Material provided
---+---

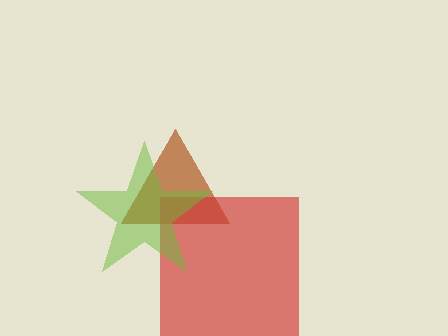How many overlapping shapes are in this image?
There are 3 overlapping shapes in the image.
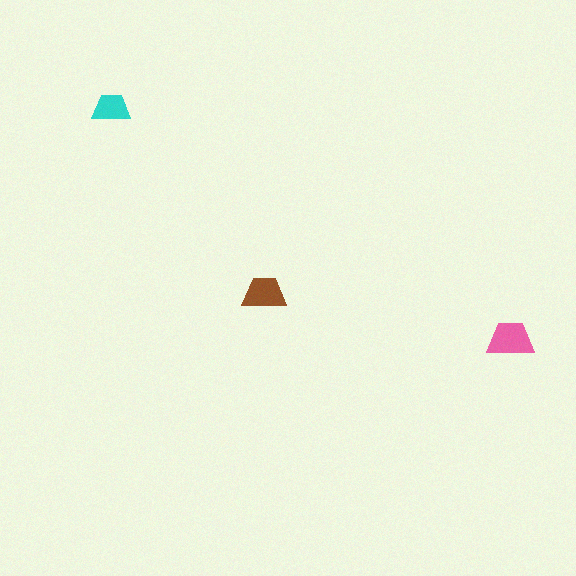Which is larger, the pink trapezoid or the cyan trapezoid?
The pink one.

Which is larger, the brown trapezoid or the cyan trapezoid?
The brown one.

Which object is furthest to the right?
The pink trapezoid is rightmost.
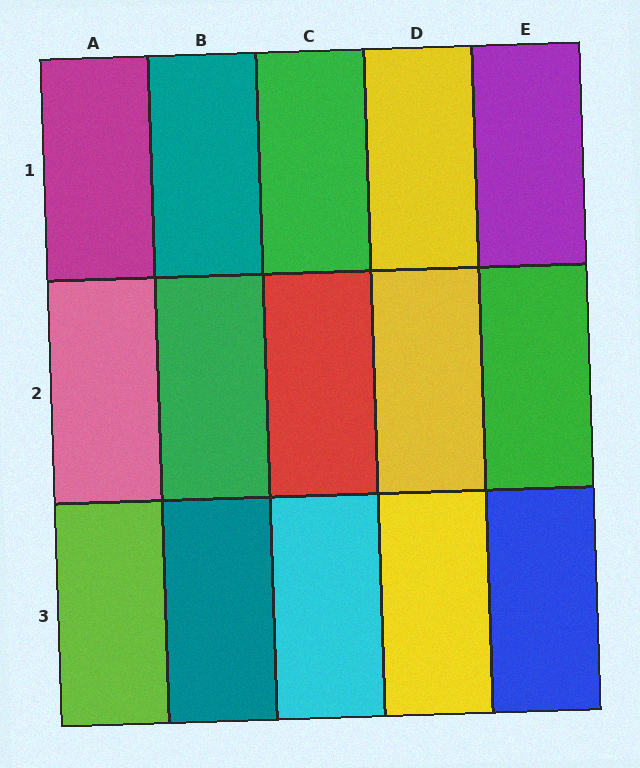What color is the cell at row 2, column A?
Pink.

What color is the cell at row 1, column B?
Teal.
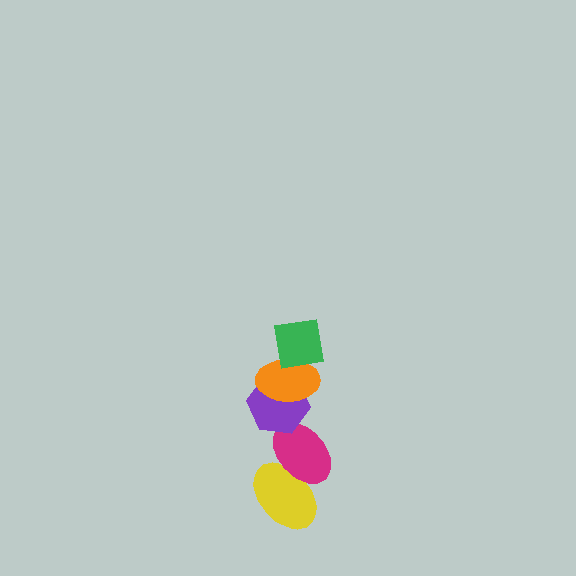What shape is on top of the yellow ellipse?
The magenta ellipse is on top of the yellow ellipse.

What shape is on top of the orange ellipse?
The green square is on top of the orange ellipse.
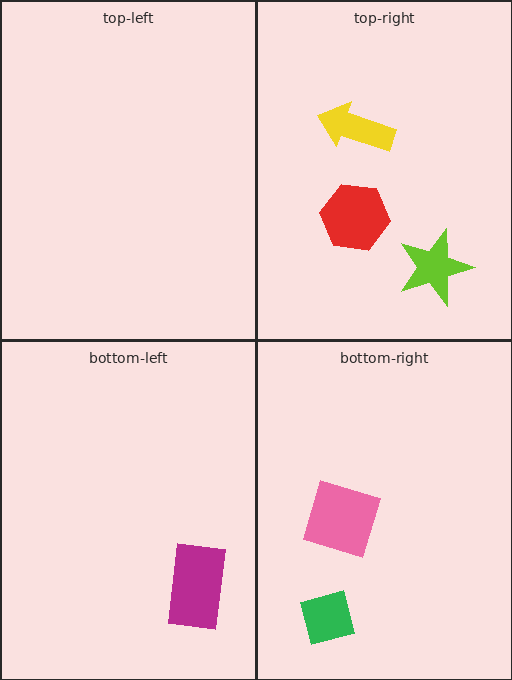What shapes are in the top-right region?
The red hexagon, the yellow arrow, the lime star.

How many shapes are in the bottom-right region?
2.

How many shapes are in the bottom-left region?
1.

---+---

What you have to do
Copy out exactly the lines between the line that contains "What shape is on top of the orange ellipse?" and the last line of the records, both ends included; leave out every picture.

Solution
What shape is on top of the orange ellipse?
The green square is on top of the orange ellipse.
What shapes are in the top-right region?
The red hexagon, the yellow arrow, the lime star.

How many shapes are in the bottom-right region?
2.

How many shapes are in the bottom-left region?
1.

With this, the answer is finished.